━━━━━ Data listing ━━━━━
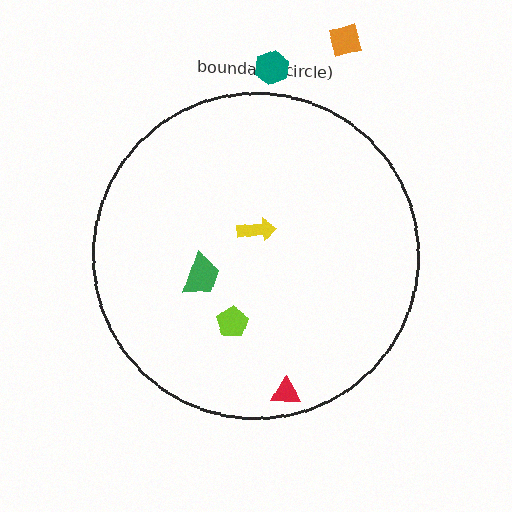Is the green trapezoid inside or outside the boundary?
Inside.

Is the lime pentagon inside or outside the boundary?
Inside.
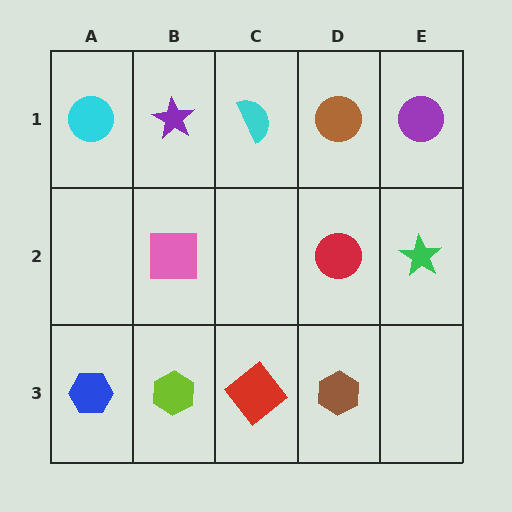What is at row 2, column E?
A green star.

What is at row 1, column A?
A cyan circle.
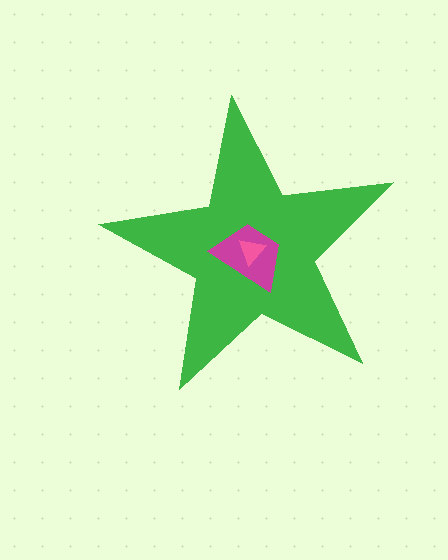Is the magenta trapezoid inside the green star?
Yes.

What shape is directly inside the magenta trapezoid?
The pink triangle.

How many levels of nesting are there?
3.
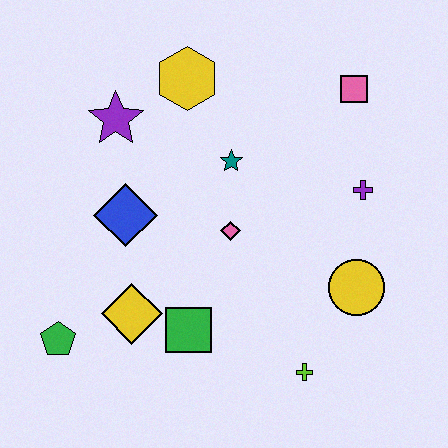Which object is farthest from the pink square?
The green pentagon is farthest from the pink square.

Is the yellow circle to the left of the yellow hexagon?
No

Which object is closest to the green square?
The yellow diamond is closest to the green square.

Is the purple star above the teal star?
Yes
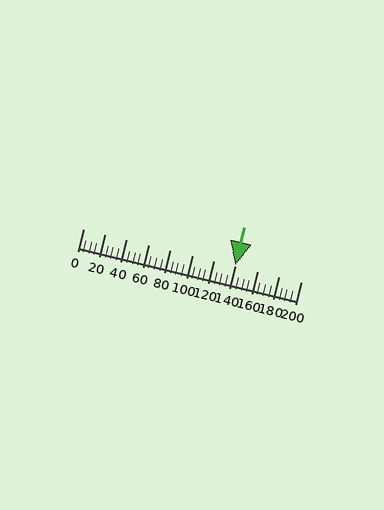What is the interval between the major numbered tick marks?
The major tick marks are spaced 20 units apart.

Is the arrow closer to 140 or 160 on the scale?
The arrow is closer to 140.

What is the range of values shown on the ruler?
The ruler shows values from 0 to 200.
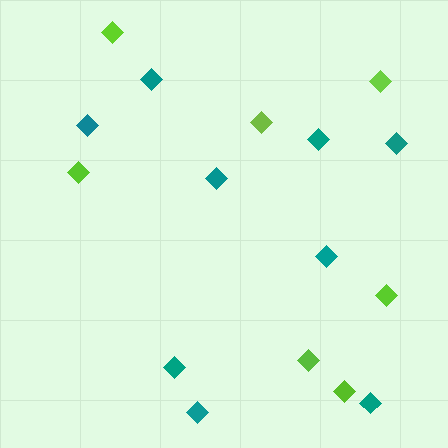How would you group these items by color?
There are 2 groups: one group of teal diamonds (9) and one group of lime diamonds (7).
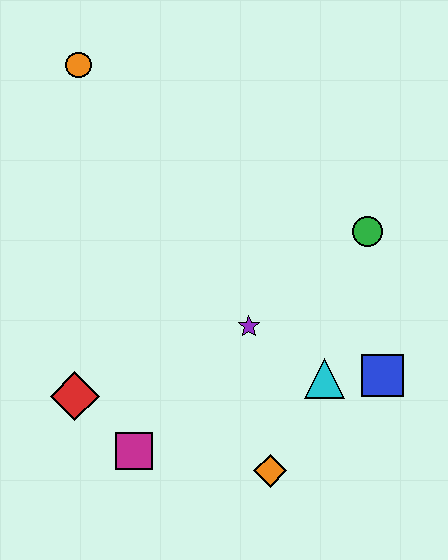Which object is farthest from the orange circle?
The orange diamond is farthest from the orange circle.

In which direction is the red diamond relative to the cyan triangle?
The red diamond is to the left of the cyan triangle.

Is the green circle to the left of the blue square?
Yes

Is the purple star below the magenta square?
No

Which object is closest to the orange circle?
The purple star is closest to the orange circle.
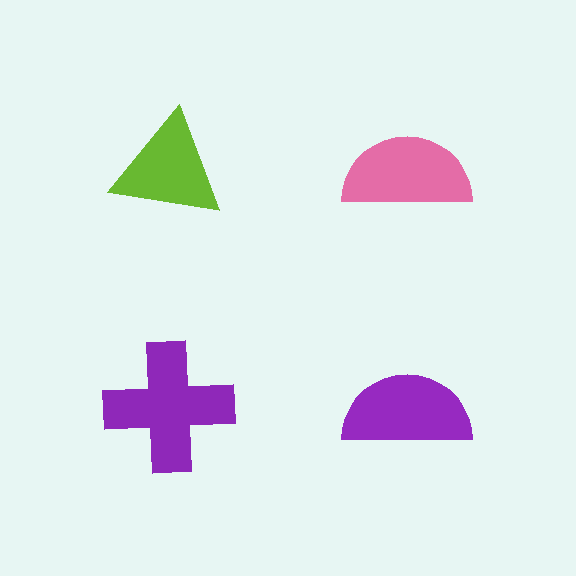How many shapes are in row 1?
2 shapes.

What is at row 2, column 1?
A purple cross.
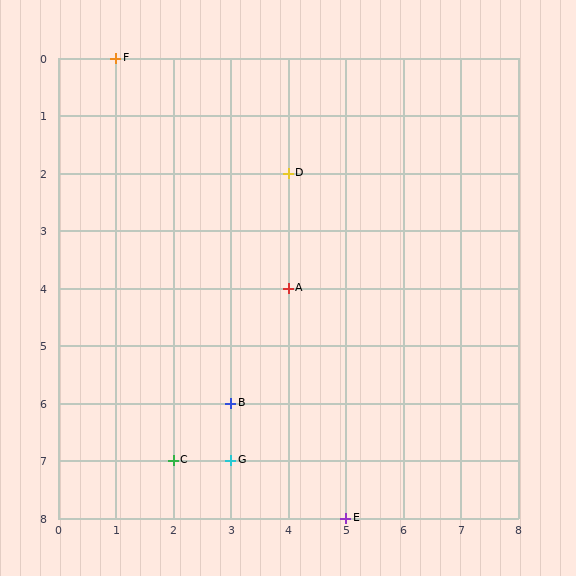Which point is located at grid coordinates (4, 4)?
Point A is at (4, 4).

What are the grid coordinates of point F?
Point F is at grid coordinates (1, 0).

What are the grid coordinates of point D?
Point D is at grid coordinates (4, 2).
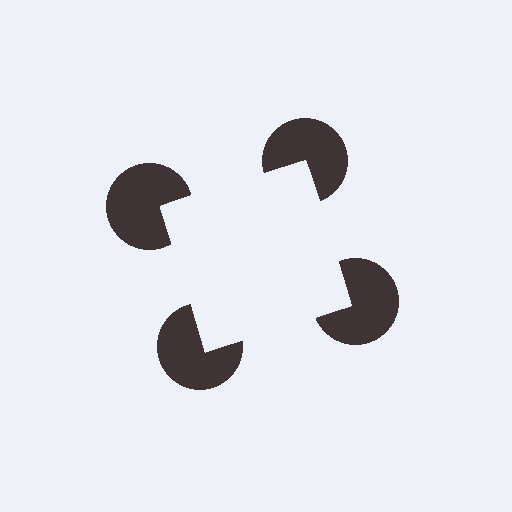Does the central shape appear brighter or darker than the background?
It typically appears slightly brighter than the background, even though no actual brightness change is drawn.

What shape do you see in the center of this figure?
An illusory square — its edges are inferred from the aligned wedge cuts in the pac-man discs, not physically drawn.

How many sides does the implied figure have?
4 sides.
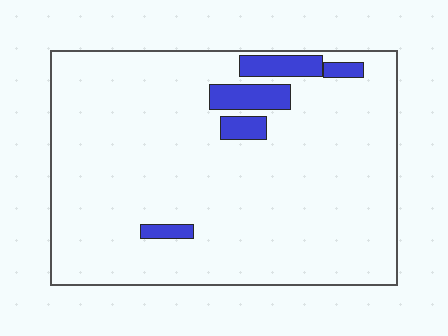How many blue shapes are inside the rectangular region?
5.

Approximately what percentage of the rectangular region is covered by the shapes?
Approximately 10%.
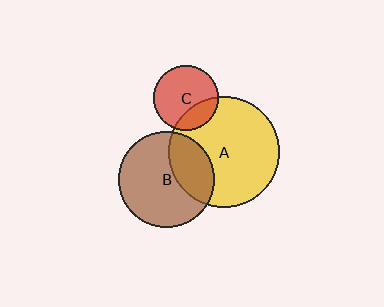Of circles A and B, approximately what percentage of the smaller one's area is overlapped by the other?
Approximately 30%.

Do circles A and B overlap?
Yes.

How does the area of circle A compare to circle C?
Approximately 2.9 times.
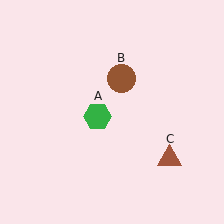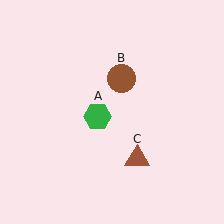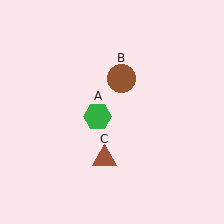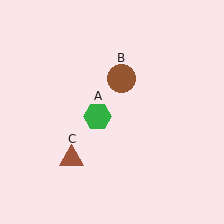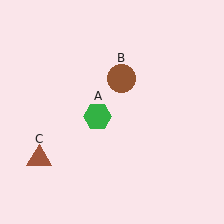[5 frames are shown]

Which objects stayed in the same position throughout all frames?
Green hexagon (object A) and brown circle (object B) remained stationary.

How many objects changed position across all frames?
1 object changed position: brown triangle (object C).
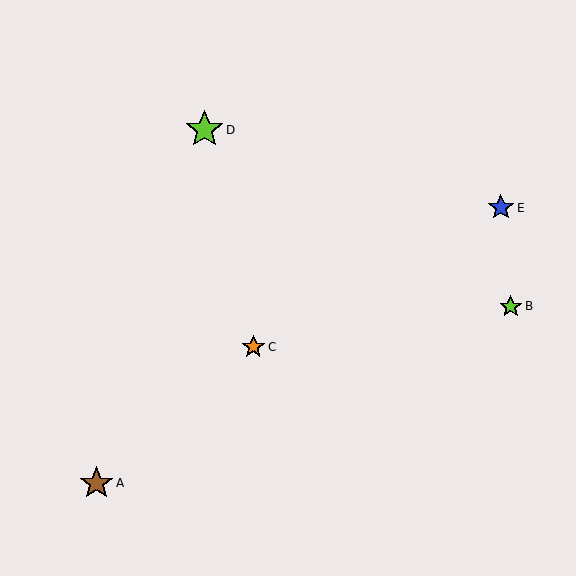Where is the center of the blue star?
The center of the blue star is at (501, 208).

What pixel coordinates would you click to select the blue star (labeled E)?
Click at (501, 208) to select the blue star E.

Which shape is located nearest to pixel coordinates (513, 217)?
The blue star (labeled E) at (501, 208) is nearest to that location.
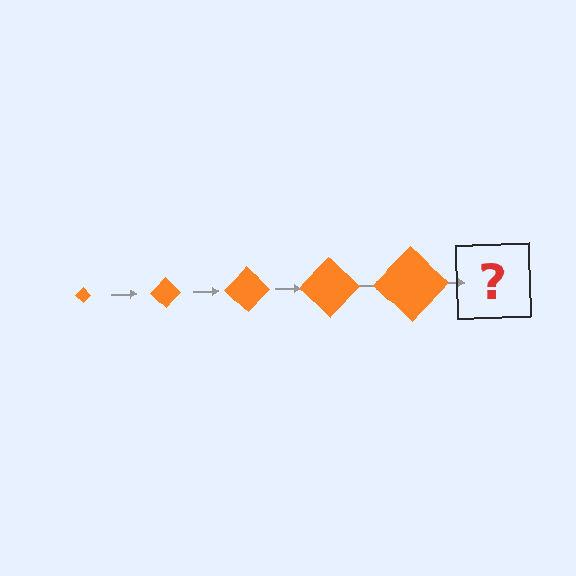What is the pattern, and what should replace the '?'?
The pattern is that the diamond gets progressively larger each step. The '?' should be an orange diamond, larger than the previous one.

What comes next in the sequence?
The next element should be an orange diamond, larger than the previous one.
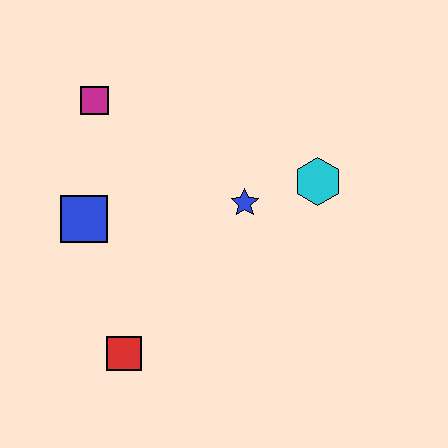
━━━━━
▸ Request: Copy out all the data without changing anything, and drop the pictures.

▸ Task result:
Is the green trapezoid inside or outside the boundary?
Inside.

Is the lime pentagon inside or outside the boundary?
Inside.
What is at row 2, column E?
A green star.

What is at row 1, column A?
A cyan circle.
Is the magenta trapezoid inside the green star?
Yes.

What shape is directly inside the magenta trapezoid?
The pink triangle.

How many levels of nesting are there?
3.
Which object is farthest from the pink square?
The green pentagon is farthest from the pink square.

Is the yellow circle to the left of the yellow hexagon?
No

Which object is closest to the green square?
The yellow diamond is closest to the green square.

Is the purple star above the teal star?
Yes
What is the interval between the major numbered tick marks?
The major tick marks are spaced 20 units apart.

Is the arrow closer to 140 or 160 on the scale?
The arrow is closer to 140.

What is the range of values shown on the ruler?
The ruler shows values from 0 to 200.
How would you group these items by color?
There are 2 groups: one group of teal diamonds (9) and one group of lime diamonds (7).
Which object is farthest from the orange circle?
The orange diamond is farthest from the orange circle.

In which direction is the red diamond relative to the cyan triangle?
The red diamond is to the left of the cyan triangle.

Is the green circle to the left of the blue square?
Yes

Is the purple star below the magenta square?
No

Which object is closest to the orange circle?
The purple star is closest to the orange circle.
How many shapes are in row 1?
2 shapes.

What is at row 2, column 1?
A purple cross.
Which point is located at grid coordinates (4, 4)?
Point A is at (4, 4).

What are the grid coordinates of point F?
Point F is at grid coordinates (1, 0).

What are the grid coordinates of point D?
Point D is at grid coordinates (4, 2).
Does the central shape appear brighter or darker than the background?
It typically appears slightly brighter than the background, even though no actual brightness change is drawn.

What shape do you see in the center of this figure?
An illusory square — its edges are inferred from the aligned wedge cuts in the pac-man discs, not physically drawn.

How many sides does the implied figure have?
4 sides.
How many blue shapes are inside the rectangular region?
5.

Approximately what percentage of the rectangular region is covered by the shapes?
Approximately 10%.
Of circles A and B, approximately what percentage of the smaller one's area is overlapped by the other?
Approximately 30%.

Do circles A and B overlap?
Yes.

How does the area of circle A compare to circle C?
Approximately 2.9 times.
[5 frames are shown]

Which objects stayed in the same position throughout all frames?
Green hexagon (object A) and brown circle (object B) remained stationary.

How many objects changed position across all frames?
1 object changed position: brown triangle (object C).
Where is the center of the blue star?
The center of the blue star is at (501, 208).

What pixel coordinates would you click to select the blue star (labeled E)?
Click at (501, 208) to select the blue star E.

Which shape is located nearest to pixel coordinates (513, 217)?
The blue star (labeled E) at (501, 208) is nearest to that location.
What is the pattern, and what should replace the '?'?
The pattern is that the diamond gets progressively larger each step. The '?' should be an orange diamond, larger than the previous one.

What comes next in the sequence?
The next element should be an orange diamond, larger than the previous one.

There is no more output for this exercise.